Reproduce each line of the material exactly, minus any picture.

Geometry question dataset rows:

##########

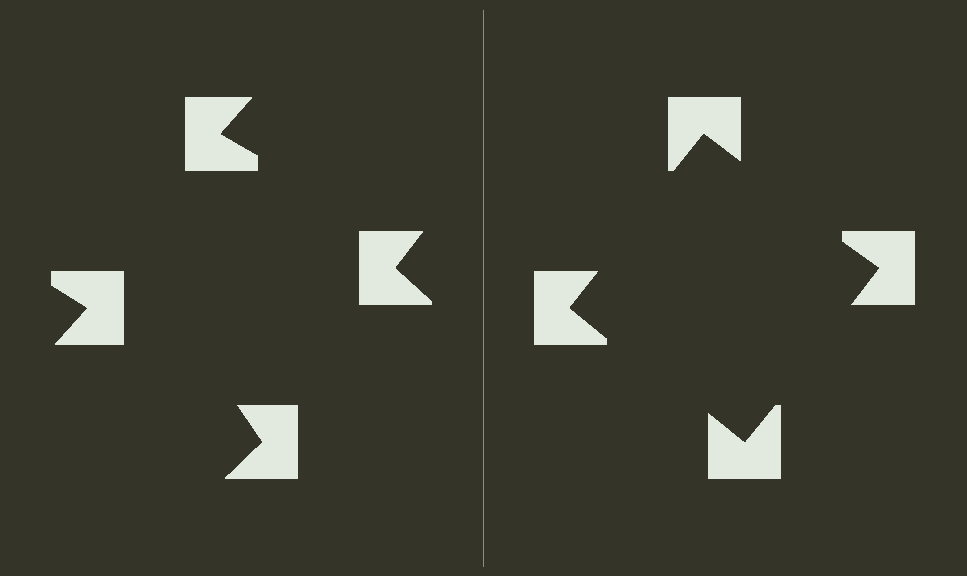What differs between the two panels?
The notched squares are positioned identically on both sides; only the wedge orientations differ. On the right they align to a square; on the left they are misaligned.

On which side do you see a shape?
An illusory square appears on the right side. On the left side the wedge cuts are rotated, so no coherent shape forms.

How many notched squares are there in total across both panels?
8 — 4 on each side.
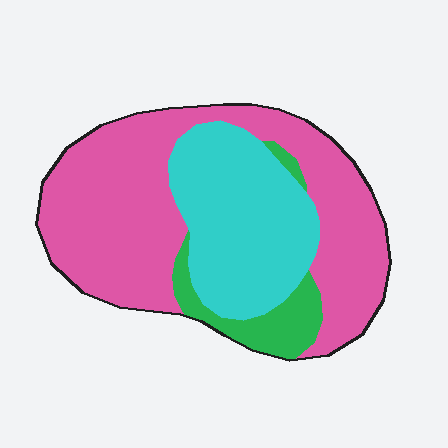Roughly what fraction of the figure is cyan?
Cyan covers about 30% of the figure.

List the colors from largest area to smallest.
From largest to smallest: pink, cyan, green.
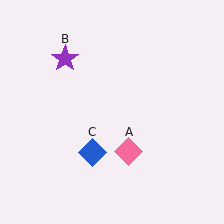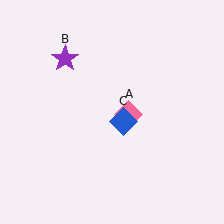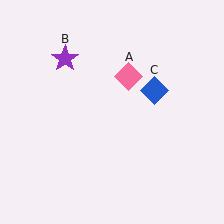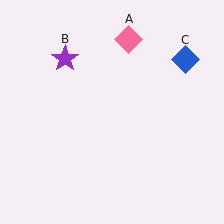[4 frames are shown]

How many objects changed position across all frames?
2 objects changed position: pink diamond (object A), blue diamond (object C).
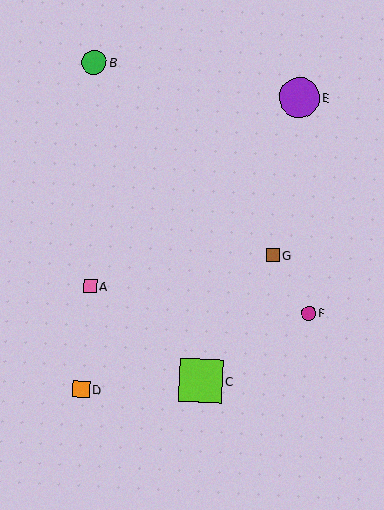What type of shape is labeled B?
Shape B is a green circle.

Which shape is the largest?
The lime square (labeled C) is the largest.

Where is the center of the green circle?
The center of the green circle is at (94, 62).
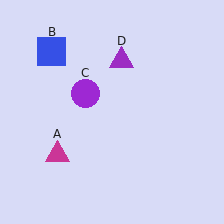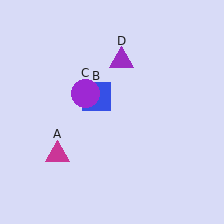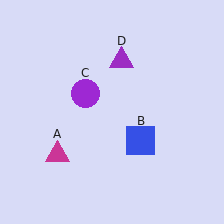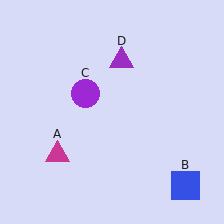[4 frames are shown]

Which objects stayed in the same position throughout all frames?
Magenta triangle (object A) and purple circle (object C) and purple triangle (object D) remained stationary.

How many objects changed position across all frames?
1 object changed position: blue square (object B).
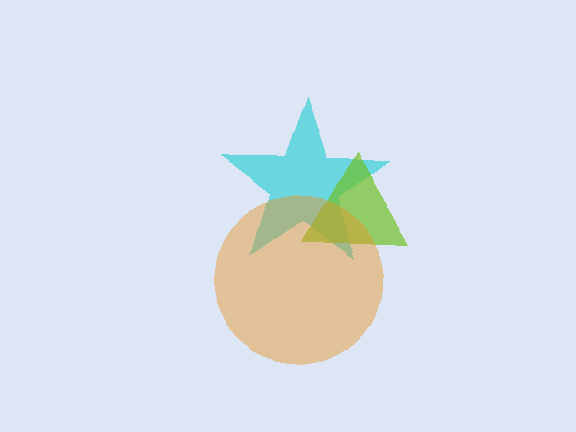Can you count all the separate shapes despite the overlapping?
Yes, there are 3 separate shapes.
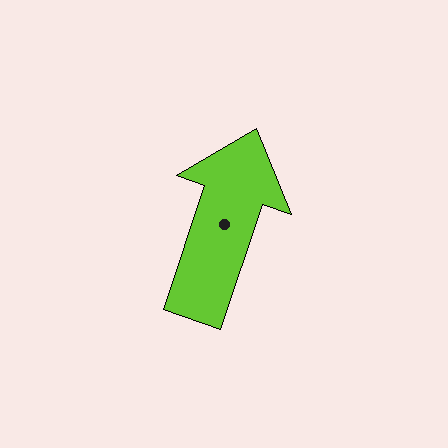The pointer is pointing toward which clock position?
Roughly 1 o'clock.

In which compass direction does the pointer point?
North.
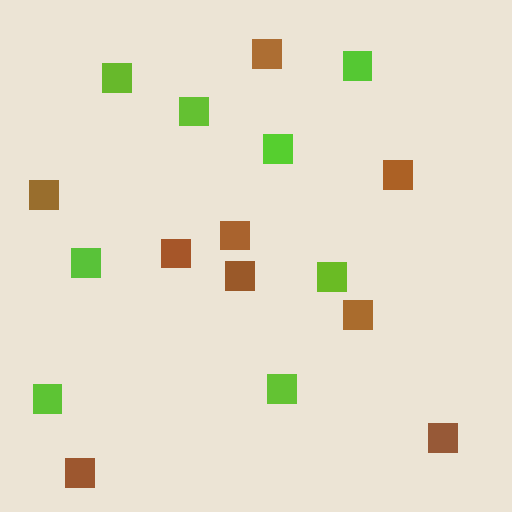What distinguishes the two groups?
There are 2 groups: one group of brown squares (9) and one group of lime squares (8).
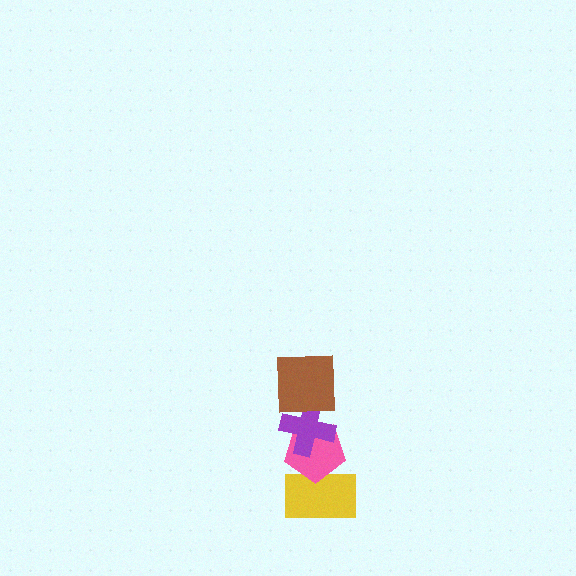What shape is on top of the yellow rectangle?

##########

:: COMPLETED EXERCISE ::
What differs between the two panels?
The notched squares are positioned identically on both sides; only the wedge orientations differ. On the right they align to a square; on the left they are misaligned.

On which side do you see a shape?
An illusory square appears on the right side. On the left side the wedge cuts are rotated, so no coherent shape forms.

How many notched squares are there in total across both panels?
8 — 4 on each side.
Roughly what fraction of the figure is cyan?
Cyan covers about 30% of the figure.

List the colors from largest area to smallest.
From largest to smallest: pink, cyan, green.
[4 frames are shown]

How many objects changed position across all frames?
2 objects changed position: pink diamond (object A), blue diamond (object C).
What type of shape is labeled B?
Shape B is a green circle.

Which shape is the largest?
The lime square (labeled C) is the largest.

Where is the center of the green circle?
The center of the green circle is at (94, 62).
[4 frames are shown]

Which objects stayed in the same position throughout all frames?
Magenta triangle (object A) and purple circle (object C) and purple triangle (object D) remained stationary.

How many objects changed position across all frames?
1 object changed position: blue square (object B).
Can you count all the separate shapes despite the overlapping?
Yes, there are 3 separate shapes.
The pointer is pointing toward which clock position?
Roughly 1 o'clock.

In which compass direction does the pointer point?
North.
What distinguishes the two groups?
There are 2 groups: one group of brown squares (9) and one group of lime squares (8).
What shape is on top of the yellow rectangle?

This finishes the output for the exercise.